▸ **SET EXERCISE**
Give again the lines from the line with "Approximately how many dots" to the last line of the records, exactly and in full. Do not carry over any pictures.

▸ **RECORDS FOR THE TASK**
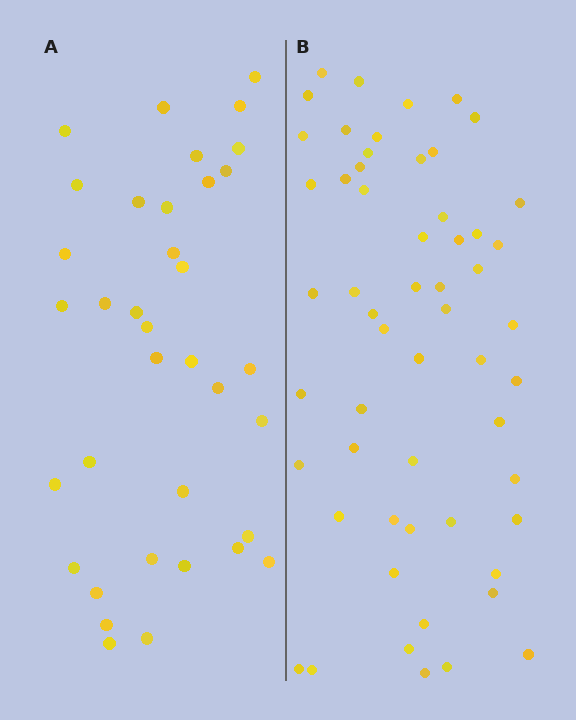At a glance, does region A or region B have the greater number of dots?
Region B (the right region) has more dots.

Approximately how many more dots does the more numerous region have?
Region B has approximately 20 more dots than region A.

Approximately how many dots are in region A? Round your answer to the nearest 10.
About 40 dots. (The exact count is 36, which rounds to 40.)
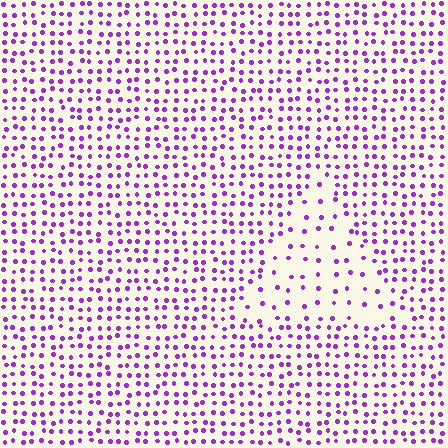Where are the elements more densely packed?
The elements are more densely packed outside the triangle boundary.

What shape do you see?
I see a triangle.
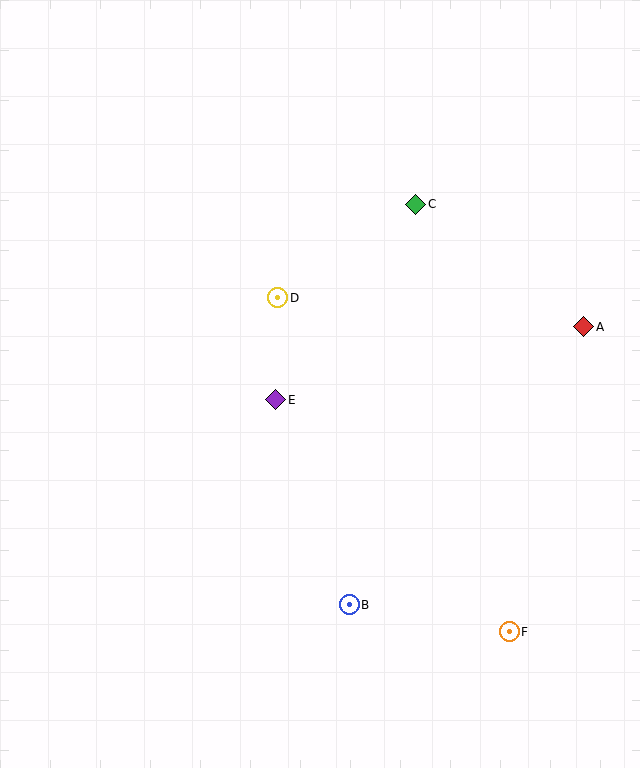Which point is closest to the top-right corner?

▸ **FULL RESPONSE**
Approximately how many dots are in region A? Round your answer to the nearest 10.
About 40 dots. (The exact count is 36, which rounds to 40.)
Where are the elements more densely packed?
The elements are more densely packed outside the triangle boundary.

What shape do you see?
I see a triangle.
Which point is closest to the top-right corner?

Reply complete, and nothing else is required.